[What the task requires] Provide an exact copy of the data, excluding the images.
━━━ Record excerpts ━━━
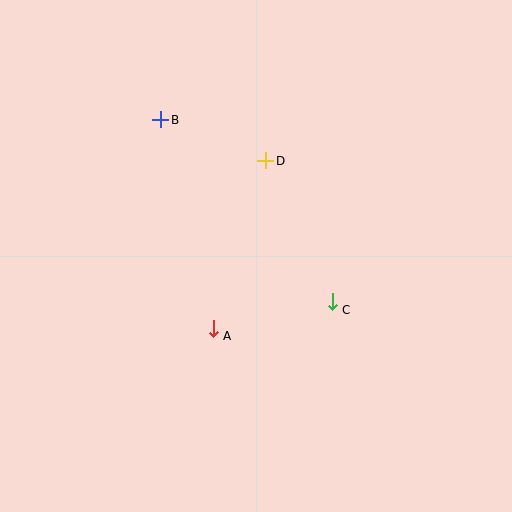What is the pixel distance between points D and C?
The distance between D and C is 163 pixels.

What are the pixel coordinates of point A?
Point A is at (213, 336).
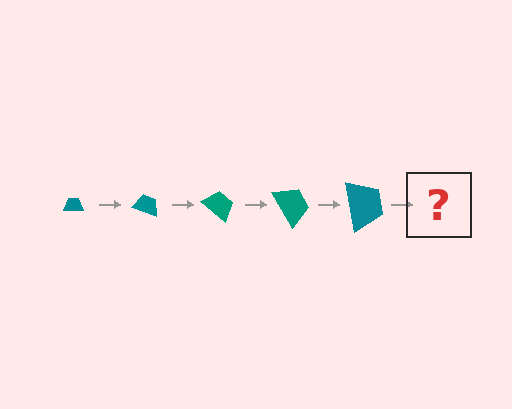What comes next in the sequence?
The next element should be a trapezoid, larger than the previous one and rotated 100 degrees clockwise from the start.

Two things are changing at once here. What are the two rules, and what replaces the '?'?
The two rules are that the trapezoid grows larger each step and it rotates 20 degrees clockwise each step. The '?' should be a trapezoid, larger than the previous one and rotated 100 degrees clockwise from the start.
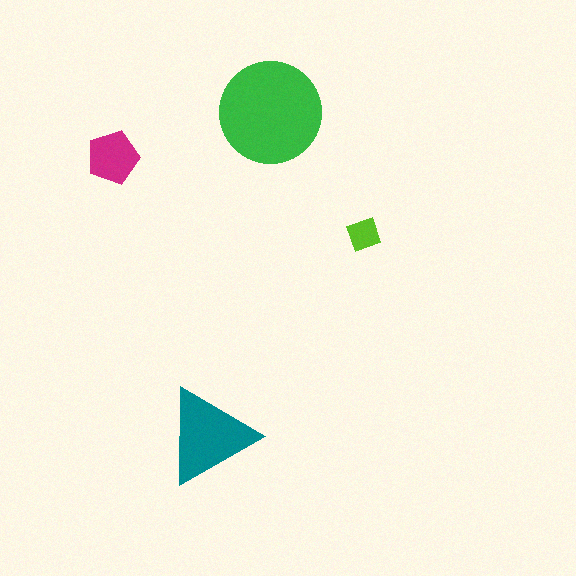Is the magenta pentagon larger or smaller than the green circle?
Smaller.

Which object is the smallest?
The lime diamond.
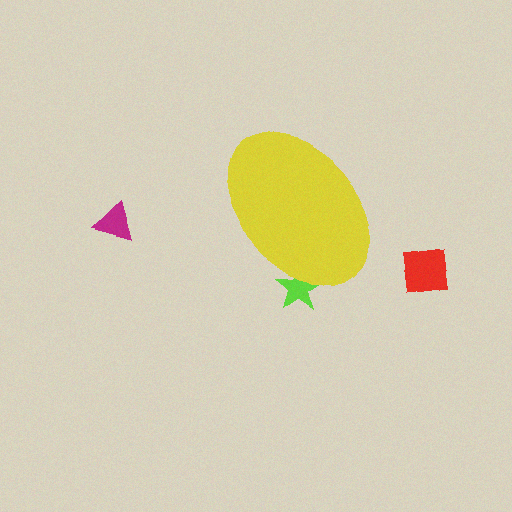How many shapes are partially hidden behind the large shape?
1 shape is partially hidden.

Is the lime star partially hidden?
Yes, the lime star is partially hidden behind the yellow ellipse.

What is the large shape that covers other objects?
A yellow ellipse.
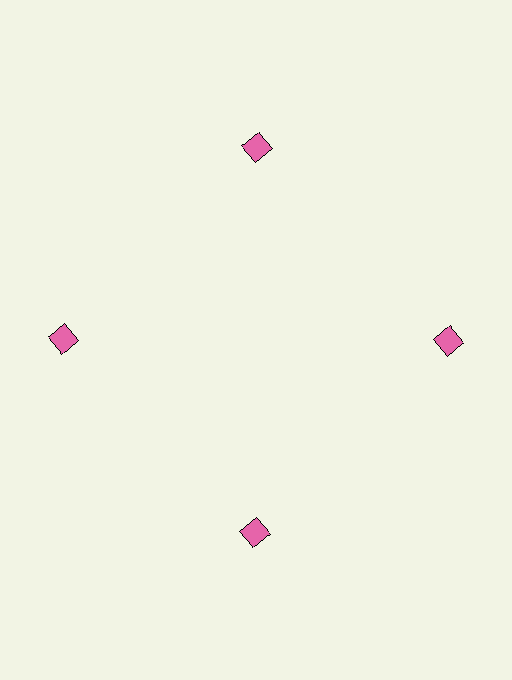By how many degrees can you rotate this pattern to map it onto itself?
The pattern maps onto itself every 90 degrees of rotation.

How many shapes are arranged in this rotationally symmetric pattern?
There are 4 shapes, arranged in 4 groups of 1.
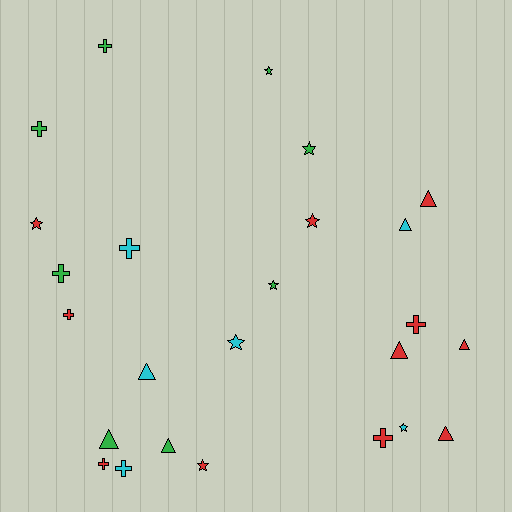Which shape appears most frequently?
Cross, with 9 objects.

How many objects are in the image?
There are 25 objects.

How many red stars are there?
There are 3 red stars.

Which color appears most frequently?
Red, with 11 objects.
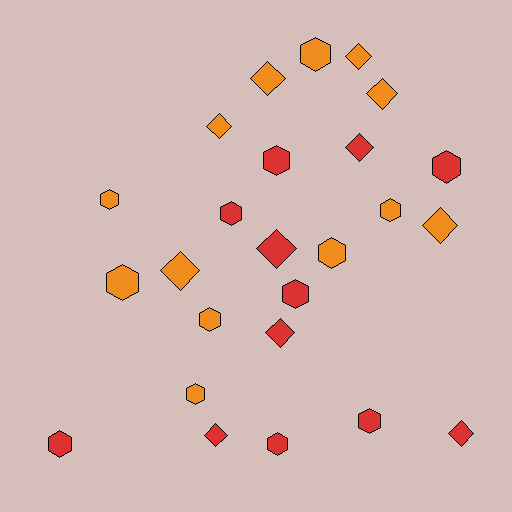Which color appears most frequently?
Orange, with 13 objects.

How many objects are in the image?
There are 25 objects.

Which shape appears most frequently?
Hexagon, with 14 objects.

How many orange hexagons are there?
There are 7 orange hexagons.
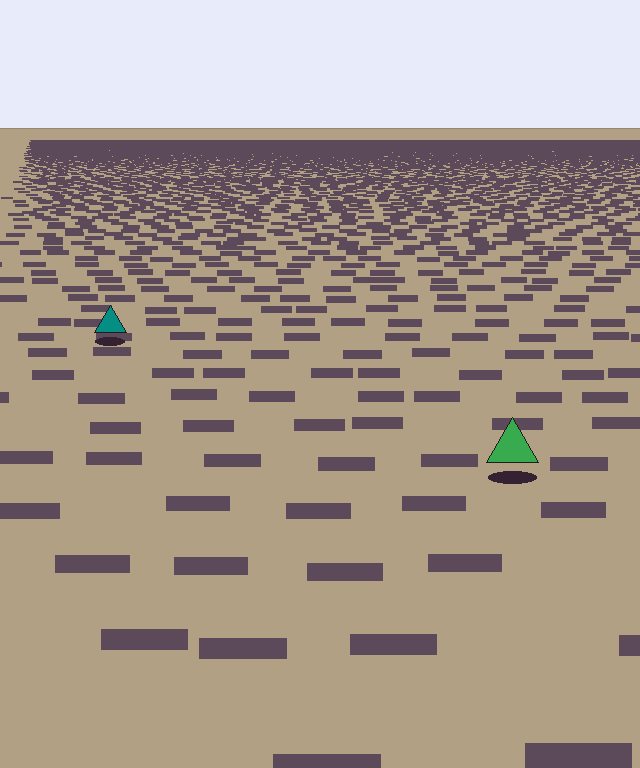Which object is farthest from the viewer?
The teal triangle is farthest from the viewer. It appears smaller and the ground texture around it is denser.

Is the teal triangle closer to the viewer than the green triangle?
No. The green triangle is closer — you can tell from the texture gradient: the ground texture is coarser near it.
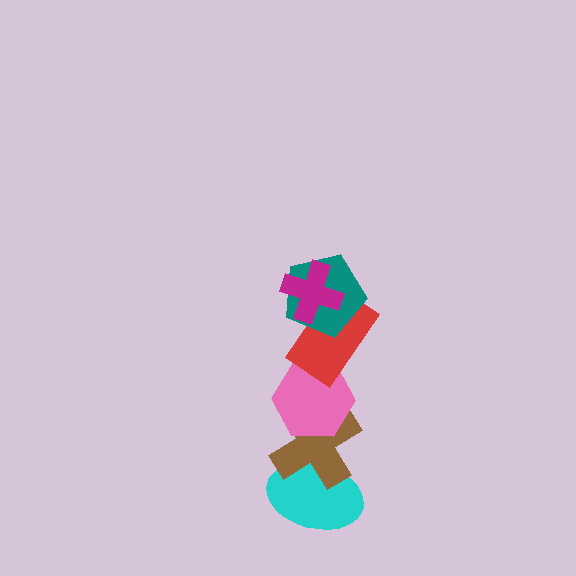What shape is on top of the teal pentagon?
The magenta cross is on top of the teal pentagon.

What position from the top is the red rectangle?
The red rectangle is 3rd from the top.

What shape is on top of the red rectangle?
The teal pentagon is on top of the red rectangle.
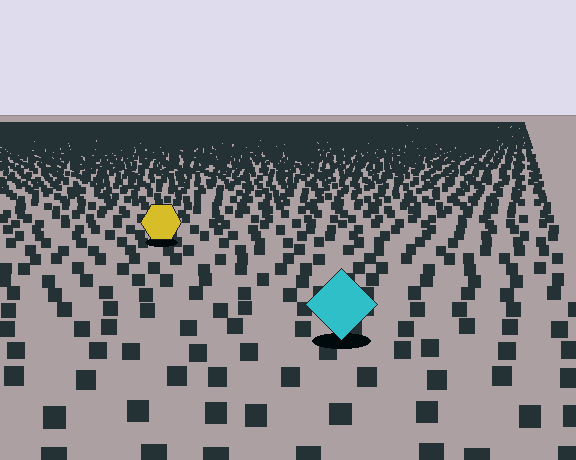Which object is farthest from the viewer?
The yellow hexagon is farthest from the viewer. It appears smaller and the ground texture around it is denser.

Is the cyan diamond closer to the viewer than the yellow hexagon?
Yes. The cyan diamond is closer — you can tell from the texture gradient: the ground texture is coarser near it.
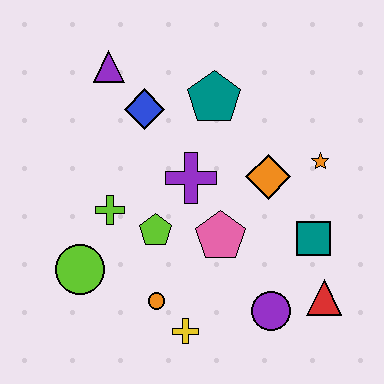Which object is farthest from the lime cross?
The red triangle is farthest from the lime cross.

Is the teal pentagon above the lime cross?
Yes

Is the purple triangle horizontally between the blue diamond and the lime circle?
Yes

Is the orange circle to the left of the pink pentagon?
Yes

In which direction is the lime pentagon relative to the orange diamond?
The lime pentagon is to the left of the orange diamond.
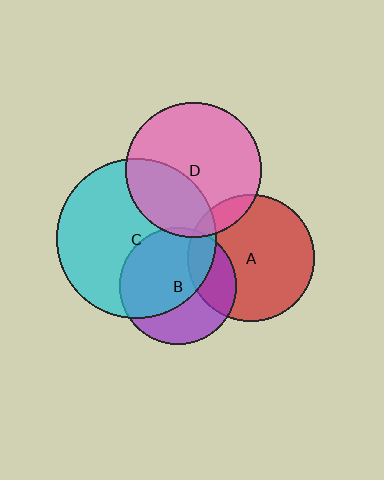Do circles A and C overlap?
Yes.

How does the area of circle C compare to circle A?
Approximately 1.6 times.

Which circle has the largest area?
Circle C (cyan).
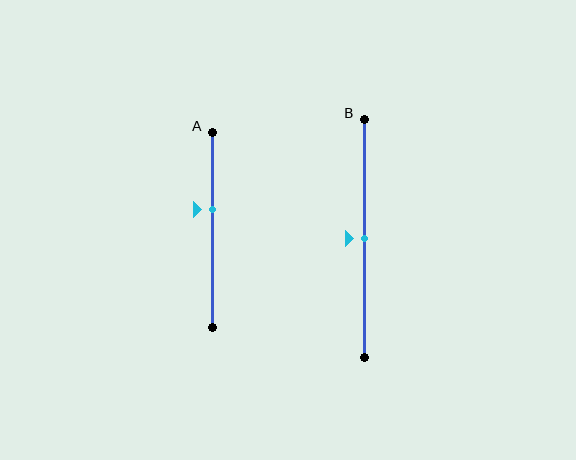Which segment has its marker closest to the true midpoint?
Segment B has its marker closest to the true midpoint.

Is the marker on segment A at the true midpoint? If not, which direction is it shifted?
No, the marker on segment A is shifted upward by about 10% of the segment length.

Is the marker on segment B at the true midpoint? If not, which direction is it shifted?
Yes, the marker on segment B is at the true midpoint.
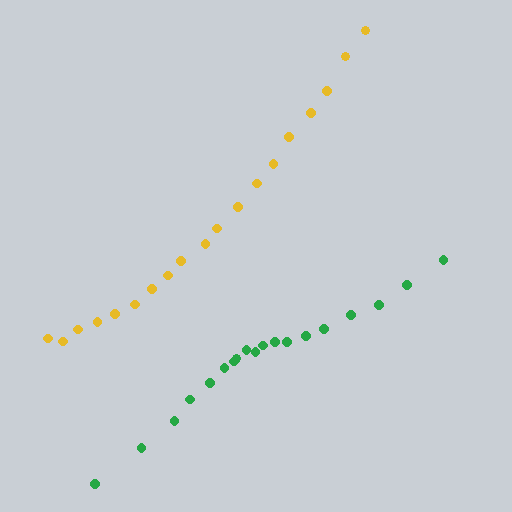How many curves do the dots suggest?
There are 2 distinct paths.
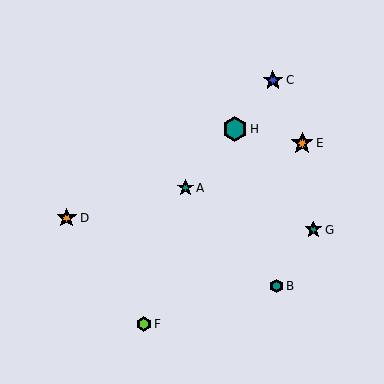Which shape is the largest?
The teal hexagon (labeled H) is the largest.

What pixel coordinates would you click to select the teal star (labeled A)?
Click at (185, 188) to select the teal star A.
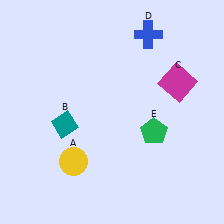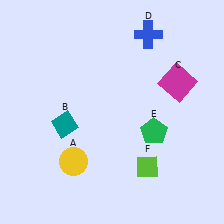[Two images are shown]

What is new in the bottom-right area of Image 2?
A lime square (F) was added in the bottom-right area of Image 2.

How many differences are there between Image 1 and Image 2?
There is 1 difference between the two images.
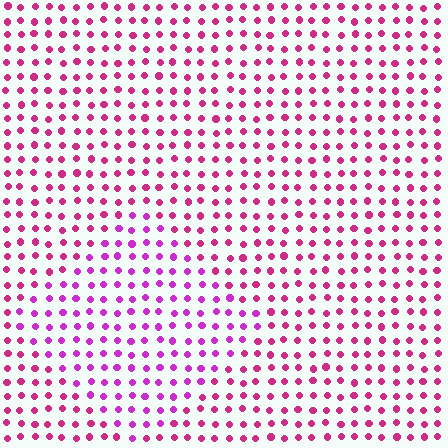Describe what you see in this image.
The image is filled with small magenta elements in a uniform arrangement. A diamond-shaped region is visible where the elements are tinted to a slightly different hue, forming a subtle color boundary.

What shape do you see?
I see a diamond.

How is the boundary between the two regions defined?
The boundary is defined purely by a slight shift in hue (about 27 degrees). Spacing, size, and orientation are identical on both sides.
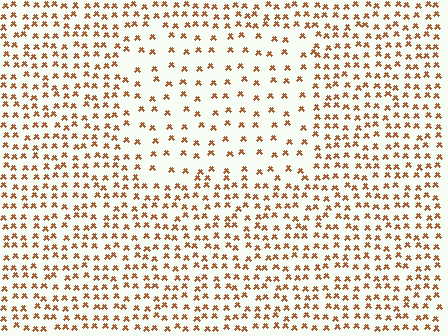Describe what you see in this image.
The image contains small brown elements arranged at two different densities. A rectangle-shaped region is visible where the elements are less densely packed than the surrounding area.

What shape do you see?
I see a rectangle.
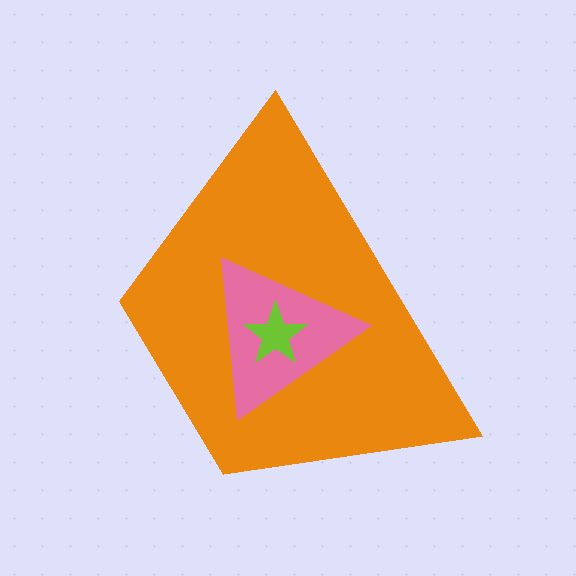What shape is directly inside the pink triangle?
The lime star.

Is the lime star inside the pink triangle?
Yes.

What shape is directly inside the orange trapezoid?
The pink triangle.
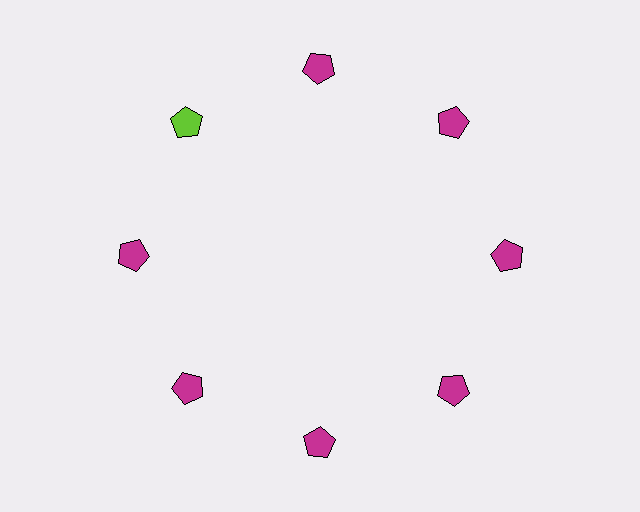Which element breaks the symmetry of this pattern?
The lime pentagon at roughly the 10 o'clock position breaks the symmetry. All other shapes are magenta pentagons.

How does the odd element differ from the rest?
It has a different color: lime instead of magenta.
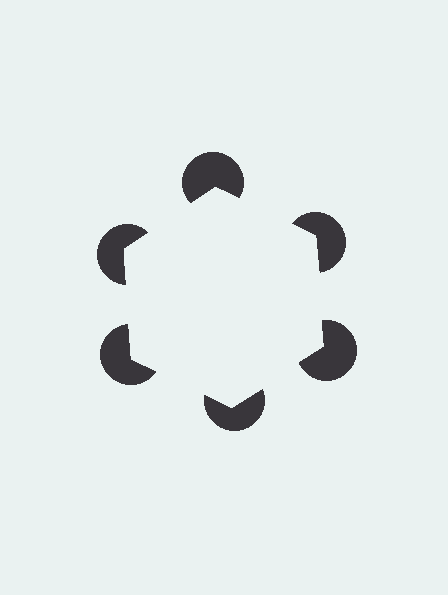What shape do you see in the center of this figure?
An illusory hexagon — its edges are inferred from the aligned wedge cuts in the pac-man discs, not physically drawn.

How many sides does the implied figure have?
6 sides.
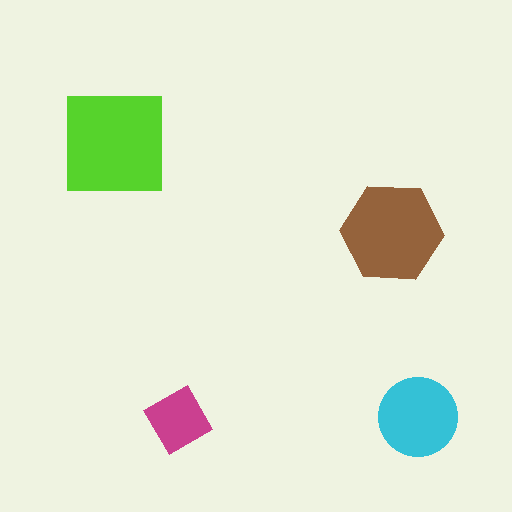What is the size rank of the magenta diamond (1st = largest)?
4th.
━━━
[Reply to the exercise]
What is the pixel distance between points D and C?
The distance between D and C is 163 pixels.

What are the pixel coordinates of point A?
Point A is at (213, 336).
What comes next in the sequence?
The next element should be a trapezoid, larger than the previous one and rotated 100 degrees clockwise from the start.

Two things are changing at once here. What are the two rules, and what replaces the '?'?
The two rules are that the trapezoid grows larger each step and it rotates 20 degrees clockwise each step. The '?' should be a trapezoid, larger than the previous one and rotated 100 degrees clockwise from the start.
Is the magenta pentagon larger or smaller than the green circle?
Smaller.

Which object is the smallest?
The lime diamond.
How many shapes are partially hidden behind the large shape?
1 shape is partially hidden.

Is the lime star partially hidden?
Yes, the lime star is partially hidden behind the yellow ellipse.

What is the large shape that covers other objects?
A yellow ellipse.
By how many degrees can you rotate this pattern to map it onto itself?
The pattern maps onto itself every 90 degrees of rotation.

How many shapes are arranged in this rotationally symmetric pattern?
There are 4 shapes, arranged in 4 groups of 1.
Which shape appears most frequently?
Cross, with 9 objects.

How many objects are in the image?
There are 25 objects.

How many red stars are there?
There are 3 red stars.

Which color appears most frequently?
Red, with 11 objects.
Which color appears most frequently?
Orange, with 13 objects.

How many objects are in the image?
There are 25 objects.

Which shape appears most frequently?
Hexagon, with 14 objects.

How many orange hexagons are there?
There are 7 orange hexagons.
Which object is farthest from the viewer?
The teal triangle is farthest from the viewer. It appears smaller and the ground texture around it is denser.

Is the teal triangle closer to the viewer than the green triangle?
No. The green triangle is closer — you can tell from the texture gradient: the ground texture is coarser near it.
What shape is on top of the teal pentagon?
The magenta cross is on top of the teal pentagon.

What position from the top is the red rectangle?
The red rectangle is 3rd from the top.

What shape is on top of the red rectangle?
The teal pentagon is on top of the red rectangle.
Which object is farthest from the viewer?
The yellow hexagon is farthest from the viewer. It appears smaller and the ground texture around it is denser.

Is the cyan diamond closer to the viewer than the yellow hexagon?
Yes. The cyan diamond is closer — you can tell from the texture gradient: the ground texture is coarser near it.
Which object is farthest from the lime cross?
The red triangle is farthest from the lime cross.

Is the teal pentagon above the lime cross?
Yes

Is the purple triangle horizontally between the blue diamond and the lime circle?
Yes

Is the orange circle to the left of the pink pentagon?
Yes

In which direction is the lime pentagon relative to the orange diamond?
The lime pentagon is to the left of the orange diamond.
Do circles A and C overlap?
Yes.

How does the area of circle C compare to circle A?
Approximately 1.6 times.

Which circle has the largest area?
Circle C (cyan).
Which segment has its marker closest to the true midpoint?
Segment B has its marker closest to the true midpoint.

Is the marker on segment A at the true midpoint? If not, which direction is it shifted?
No, the marker on segment A is shifted upward by about 10% of the segment length.

Is the marker on segment B at the true midpoint? If not, which direction is it shifted?
Yes, the marker on segment B is at the true midpoint.
How many curves do the dots suggest?
There are 2 distinct paths.
Which shape is the largest?
The teal hexagon (labeled H) is the largest.

What pixel coordinates would you click to select the teal star (labeled A)?
Click at (185, 188) to select the teal star A.
[Two images are shown]

What is new in the bottom-right area of Image 2?
A lime square (F) was added in the bottom-right area of Image 2.

How many differences are there between Image 1 and Image 2?
There is 1 difference between the two images.
Describe what you see in this image.
The image is filled with small magenta elements in a uniform arrangement. A diamond-shaped region is visible where the elements are tinted to a slightly different hue, forming a subtle color boundary.

What shape do you see?
I see a diamond.

How is the boundary between the two regions defined?
The boundary is defined purely by a slight shift in hue (about 27 degrees). Spacing, size, and orientation are identical on both sides.
Describe what you see in this image.
The image contains small brown elements arranged at two different densities. A rectangle-shaped region is visible where the elements are less densely packed than the surrounding area.

What shape do you see?
I see a rectangle.
What shape is directly inside the pink triangle?
The lime star.

Is the lime star inside the pink triangle?
Yes.

What shape is directly inside the orange trapezoid?
The pink triangle.
Which element breaks the symmetry of this pattern?
The lime pentagon at roughly the 10 o'clock position breaks the symmetry. All other shapes are magenta pentagons.

How does the odd element differ from the rest?
It has a different color: lime instead of magenta.
What shape do you see in the center of this figure?
An illusory hexagon — its edges are inferred from the aligned wedge cuts in the pac-man discs, not physically drawn.

How many sides does the implied figure have?
6 sides.
What is the size rank of the magenta diamond (1st = largest)?
4th.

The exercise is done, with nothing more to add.